# [WHAT THIS TASK INVOLVES]
Within the material below, locate the line with "How many line segments are there in total?" and the line with "[3 frames are shown]", then return those two lines and all lines between them, exactly as written.

# [MATERIAL SHOWN]
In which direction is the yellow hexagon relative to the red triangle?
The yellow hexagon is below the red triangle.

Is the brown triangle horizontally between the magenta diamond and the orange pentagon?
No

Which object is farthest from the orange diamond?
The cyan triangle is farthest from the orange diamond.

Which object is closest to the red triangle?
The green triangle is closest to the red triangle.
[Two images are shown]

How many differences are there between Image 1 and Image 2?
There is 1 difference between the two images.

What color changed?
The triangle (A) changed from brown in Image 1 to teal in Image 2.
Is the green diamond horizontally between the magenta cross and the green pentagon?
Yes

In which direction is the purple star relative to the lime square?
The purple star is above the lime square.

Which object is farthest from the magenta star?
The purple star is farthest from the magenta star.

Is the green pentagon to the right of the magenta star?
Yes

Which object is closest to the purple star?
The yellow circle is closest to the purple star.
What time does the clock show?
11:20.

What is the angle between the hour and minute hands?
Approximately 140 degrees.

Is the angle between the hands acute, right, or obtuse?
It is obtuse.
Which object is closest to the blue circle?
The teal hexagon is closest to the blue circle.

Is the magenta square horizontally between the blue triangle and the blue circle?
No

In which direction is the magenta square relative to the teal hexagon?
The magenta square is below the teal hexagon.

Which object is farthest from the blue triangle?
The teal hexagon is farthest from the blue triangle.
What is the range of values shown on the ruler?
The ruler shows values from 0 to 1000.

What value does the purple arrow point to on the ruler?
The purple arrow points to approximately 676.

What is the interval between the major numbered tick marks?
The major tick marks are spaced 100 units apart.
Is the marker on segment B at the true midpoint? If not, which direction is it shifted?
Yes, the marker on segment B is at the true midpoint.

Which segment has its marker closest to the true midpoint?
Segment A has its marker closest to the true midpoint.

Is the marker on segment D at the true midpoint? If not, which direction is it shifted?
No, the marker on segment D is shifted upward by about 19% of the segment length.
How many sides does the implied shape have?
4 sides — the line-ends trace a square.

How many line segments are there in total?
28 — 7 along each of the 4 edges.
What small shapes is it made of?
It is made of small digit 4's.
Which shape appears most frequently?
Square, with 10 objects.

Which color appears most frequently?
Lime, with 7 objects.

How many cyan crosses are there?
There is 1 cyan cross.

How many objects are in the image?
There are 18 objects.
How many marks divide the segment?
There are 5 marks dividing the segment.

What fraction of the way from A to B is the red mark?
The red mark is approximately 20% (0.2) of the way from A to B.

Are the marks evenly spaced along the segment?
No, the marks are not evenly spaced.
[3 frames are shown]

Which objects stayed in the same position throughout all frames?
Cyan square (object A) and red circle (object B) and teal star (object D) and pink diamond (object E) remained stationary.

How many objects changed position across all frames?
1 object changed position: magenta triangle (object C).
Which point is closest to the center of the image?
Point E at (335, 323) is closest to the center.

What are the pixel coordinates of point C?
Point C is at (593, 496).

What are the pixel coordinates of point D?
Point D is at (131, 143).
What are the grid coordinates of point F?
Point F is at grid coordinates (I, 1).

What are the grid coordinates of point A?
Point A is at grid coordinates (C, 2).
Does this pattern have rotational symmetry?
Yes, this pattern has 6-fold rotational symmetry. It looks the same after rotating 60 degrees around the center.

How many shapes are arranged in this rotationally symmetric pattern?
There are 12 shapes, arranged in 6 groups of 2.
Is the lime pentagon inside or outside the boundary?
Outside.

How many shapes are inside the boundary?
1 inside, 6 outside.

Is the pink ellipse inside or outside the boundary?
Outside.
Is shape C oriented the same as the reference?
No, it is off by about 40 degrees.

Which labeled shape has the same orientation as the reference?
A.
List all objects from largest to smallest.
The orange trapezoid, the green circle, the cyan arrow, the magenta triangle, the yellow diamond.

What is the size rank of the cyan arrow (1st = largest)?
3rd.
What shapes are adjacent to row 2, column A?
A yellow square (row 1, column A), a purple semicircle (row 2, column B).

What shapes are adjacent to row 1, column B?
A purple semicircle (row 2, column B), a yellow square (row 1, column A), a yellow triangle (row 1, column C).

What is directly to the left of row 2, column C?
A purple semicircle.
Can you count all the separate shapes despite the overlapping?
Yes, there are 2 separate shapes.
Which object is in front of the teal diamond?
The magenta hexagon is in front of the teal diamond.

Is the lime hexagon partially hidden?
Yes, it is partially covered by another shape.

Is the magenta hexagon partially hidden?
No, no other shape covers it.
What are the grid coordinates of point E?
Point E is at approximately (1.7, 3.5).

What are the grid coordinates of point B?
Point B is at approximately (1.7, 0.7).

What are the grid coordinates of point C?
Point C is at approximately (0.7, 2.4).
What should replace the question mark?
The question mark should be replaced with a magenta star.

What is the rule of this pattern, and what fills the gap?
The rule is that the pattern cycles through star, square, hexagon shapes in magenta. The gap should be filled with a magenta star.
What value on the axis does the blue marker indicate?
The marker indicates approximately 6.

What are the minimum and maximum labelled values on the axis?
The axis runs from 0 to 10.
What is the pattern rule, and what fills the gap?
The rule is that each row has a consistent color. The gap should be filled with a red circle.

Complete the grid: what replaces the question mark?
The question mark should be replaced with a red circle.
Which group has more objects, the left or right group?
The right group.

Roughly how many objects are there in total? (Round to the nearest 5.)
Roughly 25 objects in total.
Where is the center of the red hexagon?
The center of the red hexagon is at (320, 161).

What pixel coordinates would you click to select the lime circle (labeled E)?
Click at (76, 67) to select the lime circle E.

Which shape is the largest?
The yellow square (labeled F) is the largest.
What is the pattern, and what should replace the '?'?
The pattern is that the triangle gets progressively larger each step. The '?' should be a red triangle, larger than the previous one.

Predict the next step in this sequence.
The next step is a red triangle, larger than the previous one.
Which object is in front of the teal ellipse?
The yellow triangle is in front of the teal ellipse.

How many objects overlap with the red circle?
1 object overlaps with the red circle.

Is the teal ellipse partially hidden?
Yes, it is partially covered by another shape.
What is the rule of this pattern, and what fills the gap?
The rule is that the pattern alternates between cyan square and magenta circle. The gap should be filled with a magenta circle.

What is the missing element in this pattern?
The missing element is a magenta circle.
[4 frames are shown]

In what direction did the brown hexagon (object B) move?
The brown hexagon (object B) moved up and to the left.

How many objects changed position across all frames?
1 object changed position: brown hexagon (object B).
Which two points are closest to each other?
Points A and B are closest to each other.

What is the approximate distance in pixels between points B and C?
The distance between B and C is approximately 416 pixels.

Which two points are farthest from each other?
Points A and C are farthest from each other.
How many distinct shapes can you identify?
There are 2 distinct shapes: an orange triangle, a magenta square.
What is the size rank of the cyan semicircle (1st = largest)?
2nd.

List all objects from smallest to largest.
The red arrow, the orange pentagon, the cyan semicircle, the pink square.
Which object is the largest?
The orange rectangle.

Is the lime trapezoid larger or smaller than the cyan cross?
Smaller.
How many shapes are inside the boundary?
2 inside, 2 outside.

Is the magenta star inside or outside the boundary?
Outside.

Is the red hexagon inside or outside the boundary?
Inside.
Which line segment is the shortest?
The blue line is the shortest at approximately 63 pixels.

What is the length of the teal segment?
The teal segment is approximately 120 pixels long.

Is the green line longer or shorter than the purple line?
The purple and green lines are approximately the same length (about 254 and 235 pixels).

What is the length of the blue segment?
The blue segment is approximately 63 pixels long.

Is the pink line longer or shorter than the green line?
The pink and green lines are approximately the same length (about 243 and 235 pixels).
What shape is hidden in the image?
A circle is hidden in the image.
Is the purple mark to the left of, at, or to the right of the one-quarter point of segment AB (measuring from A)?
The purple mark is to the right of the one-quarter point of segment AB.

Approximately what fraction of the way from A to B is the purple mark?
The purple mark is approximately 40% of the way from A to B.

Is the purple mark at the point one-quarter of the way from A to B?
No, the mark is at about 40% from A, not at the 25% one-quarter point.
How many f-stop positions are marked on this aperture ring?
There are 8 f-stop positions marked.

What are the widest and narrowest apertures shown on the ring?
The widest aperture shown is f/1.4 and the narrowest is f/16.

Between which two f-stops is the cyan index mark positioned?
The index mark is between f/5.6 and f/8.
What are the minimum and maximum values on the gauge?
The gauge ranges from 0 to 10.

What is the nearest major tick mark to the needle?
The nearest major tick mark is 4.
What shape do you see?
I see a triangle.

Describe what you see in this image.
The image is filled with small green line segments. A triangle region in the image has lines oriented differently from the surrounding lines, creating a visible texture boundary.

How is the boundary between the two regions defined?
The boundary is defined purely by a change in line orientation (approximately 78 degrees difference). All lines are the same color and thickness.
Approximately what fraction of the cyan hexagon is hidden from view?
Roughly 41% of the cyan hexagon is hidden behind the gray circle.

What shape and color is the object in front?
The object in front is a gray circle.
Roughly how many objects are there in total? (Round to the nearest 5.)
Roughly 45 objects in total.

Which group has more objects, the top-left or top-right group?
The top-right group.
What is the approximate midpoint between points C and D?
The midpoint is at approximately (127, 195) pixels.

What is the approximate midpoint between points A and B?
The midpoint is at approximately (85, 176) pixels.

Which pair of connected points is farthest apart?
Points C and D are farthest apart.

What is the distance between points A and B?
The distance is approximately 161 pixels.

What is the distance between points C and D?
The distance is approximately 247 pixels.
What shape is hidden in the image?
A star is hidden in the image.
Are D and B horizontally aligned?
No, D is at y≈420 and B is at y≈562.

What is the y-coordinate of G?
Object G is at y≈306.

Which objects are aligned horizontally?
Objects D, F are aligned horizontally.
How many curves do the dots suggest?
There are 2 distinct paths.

# [EXERCISE RESULT]
How many line segments are there in total?
28 — 7 along each of the 4 edges.
What small shapes is it made of?
It is made of small digit 4's.
Which shape appears most frequently?
Square, with 10 objects.

Which color appears most frequently?
Lime, with 7 objects.

How many cyan crosses are there?
There is 1 cyan cross.

How many objects are in the image?
There are 18 objects.
How many marks divide the segment?
There are 5 marks dividing the segment.

What fraction of the way from A to B is the red mark?
The red mark is approximately 20% (0.2) of the way from A to B.

Are the marks evenly spaced along the segment?
No, the marks are not evenly spaced.
[3 frames are shown]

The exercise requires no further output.